**Written request:**
Leave the pictures out. Retype exactly the lines below from the one containing "[3 frames are shown]" through the one containing "In what direction", and no others.

** BEGIN Task data **

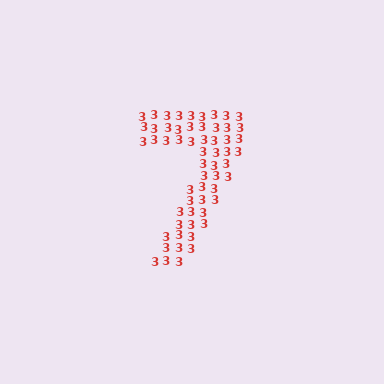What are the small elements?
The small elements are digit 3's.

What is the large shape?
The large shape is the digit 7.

** END Task data **
** BEGIN Task data **

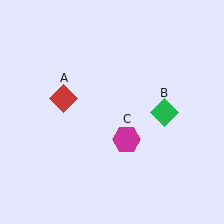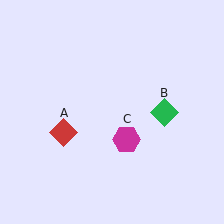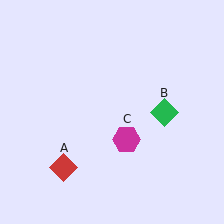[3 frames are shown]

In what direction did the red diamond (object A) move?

** END Task data **

**Completed exercise:**
[3 frames are shown]

In what direction did the red diamond (object A) move?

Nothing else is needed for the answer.